(Geometry question records)

---*---

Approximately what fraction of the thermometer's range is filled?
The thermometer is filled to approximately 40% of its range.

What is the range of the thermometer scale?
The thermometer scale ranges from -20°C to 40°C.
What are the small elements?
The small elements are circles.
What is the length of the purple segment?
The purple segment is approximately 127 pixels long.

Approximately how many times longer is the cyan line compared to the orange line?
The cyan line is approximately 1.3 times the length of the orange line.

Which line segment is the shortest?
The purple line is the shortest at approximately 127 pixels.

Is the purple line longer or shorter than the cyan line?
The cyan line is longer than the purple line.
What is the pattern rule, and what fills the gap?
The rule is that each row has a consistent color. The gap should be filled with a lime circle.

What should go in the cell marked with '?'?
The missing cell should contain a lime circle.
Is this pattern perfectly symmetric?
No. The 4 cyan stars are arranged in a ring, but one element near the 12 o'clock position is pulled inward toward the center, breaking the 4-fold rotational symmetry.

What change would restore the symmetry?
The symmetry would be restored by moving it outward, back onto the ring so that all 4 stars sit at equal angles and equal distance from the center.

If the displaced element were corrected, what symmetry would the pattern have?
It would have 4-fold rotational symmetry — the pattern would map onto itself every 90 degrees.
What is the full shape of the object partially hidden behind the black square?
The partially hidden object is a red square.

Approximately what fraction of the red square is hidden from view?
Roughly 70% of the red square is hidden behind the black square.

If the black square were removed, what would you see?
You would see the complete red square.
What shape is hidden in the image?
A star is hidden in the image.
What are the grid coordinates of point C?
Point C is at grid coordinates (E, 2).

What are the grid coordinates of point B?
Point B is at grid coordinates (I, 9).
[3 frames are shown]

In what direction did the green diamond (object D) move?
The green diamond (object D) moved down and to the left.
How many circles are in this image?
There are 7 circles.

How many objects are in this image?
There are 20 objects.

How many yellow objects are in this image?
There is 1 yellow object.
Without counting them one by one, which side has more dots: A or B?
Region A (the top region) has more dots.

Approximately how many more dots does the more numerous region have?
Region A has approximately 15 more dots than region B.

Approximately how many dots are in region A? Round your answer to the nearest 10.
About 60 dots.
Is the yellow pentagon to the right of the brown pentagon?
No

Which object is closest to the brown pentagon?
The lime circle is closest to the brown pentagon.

---*---

> _TASK TO CARRY OUT_: Print the records above exactly as they appear.

> _WORKED SOLUTION_:
Approximately what fraction of the thermometer's range is filled?
The thermometer is filled to approximately 40% of its range.

What is the range of the thermometer scale?
The thermometer scale ranges from -20°C to 40°C.
What are the small elements?
The small elements are circles.
What is the length of the purple segment?
The purple segment is approximately 127 pixels long.

Approximately how many times longer is the cyan line compared to the orange line?
The cyan line is approximately 1.3 times the length of the orange line.

Which line segment is the shortest?
The purple line is the shortest at approximately 127 pixels.

Is the purple line longer or shorter than the cyan line?
The cyan line is longer than the purple line.
What is the pattern rule, and what fills the gap?
The rule is that each row has a consistent color. The gap should be filled with a lime circle.

What should go in the cell marked with '?'?
The missing cell should contain a lime circle.
Is this pattern perfectly symmetric?
No. The 4 cyan stars are arranged in a ring, but one element near the 12 o'clock position is pulled inward toward the center, breaking the 4-fold rotational symmetry.

What change would restore the symmetry?
The symmetry would be restored by moving it outward, back onto the ring so that all 4 stars sit at equal angles and equal distance from the center.

If the displaced element were corrected, what symmetry would the pattern have?
It would have 4-fold rotational symmetry — the pattern would map onto itself every 90 degrees.
What is the full shape of the object partially hidden behind the black square?
The partially hidden object is a red square.

Approximately what fraction of the red square is hidden from view?
Roughly 70% of the red square is hidden behind the black square.

If the black square were removed, what would you see?
You would see the complete red square.
What shape is hidden in the image?
A star is hidden in the image.
What are the grid coordinates of point C?
Point C is at grid coordinates (E, 2).

What are the grid coordinates of point B?
Point B is at grid coordinates (I, 9).
[3 frames are shown]

In what direction did the green diamond (object D) move?
The green diamond (object D) moved down and to the left.
How many circles are in this image?
There are 7 circles.

How many objects are in this image?
There are 20 objects.

How many yellow objects are in this image?
There is 1 yellow object.
Without counting them one by one, which side has more dots: A or B?
Region A (the top region) has more dots.

Approximately how many more dots does the more numerous region have?
Region A has approximately 15 more dots than region B.

Approximately how many dots are in region A? Round your answer to the nearest 10.
About 60 dots.
Is the yellow pentagon to the right of the brown pentagon?
No

Which object is closest to the brown pentagon?
The lime circle is closest to the brown pentagon.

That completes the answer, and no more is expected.